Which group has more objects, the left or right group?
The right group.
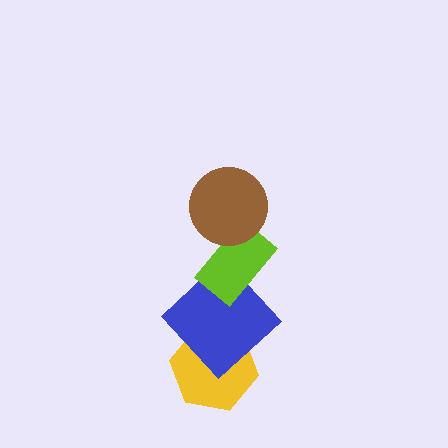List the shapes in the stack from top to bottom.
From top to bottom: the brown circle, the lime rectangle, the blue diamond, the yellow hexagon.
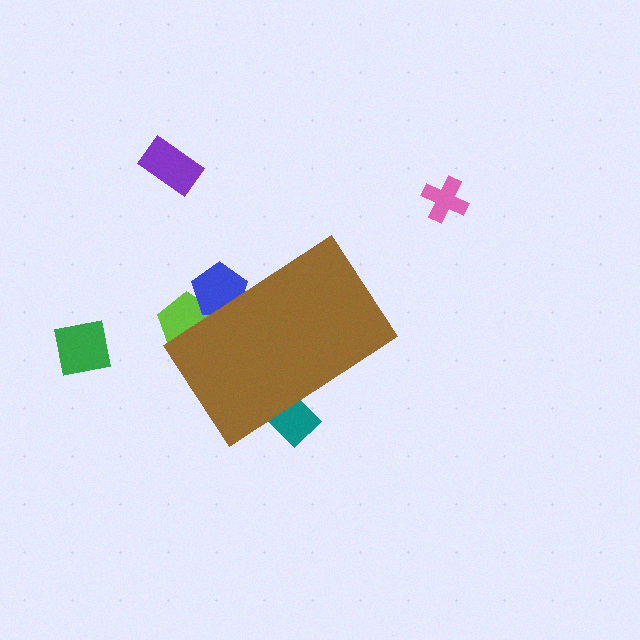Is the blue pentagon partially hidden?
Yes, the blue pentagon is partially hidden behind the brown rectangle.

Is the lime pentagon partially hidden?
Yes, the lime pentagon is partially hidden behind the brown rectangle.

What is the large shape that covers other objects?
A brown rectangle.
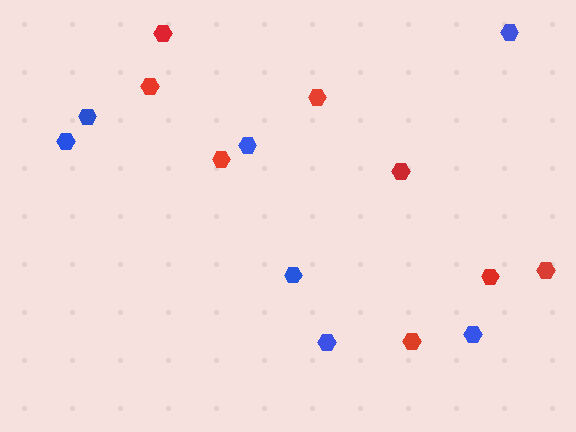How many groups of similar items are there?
···
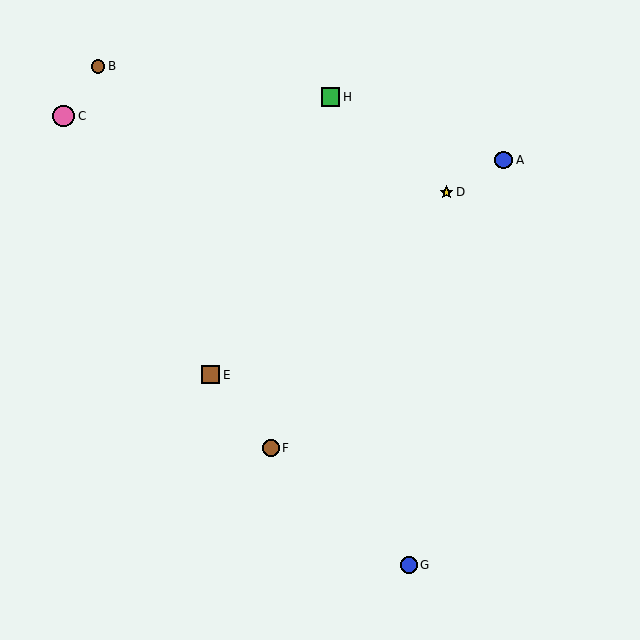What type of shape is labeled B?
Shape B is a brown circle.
···
■ **EXERCISE INSTRUCTIONS**
Transcribe exactly the lines between the one containing "Is the lime pentagon partially hidden?" and the one containing "How many groups of similar items are there?", counting both ends. Pictures are not copied.

■ **RESPONSE BELOW**
Is the lime pentagon partially hidden?
Yes, the lime pentagon is partially hidden behind the brown rectangle.

What is the large shape that covers other objects?
A brown rectangle.
How many groups of similar items are there?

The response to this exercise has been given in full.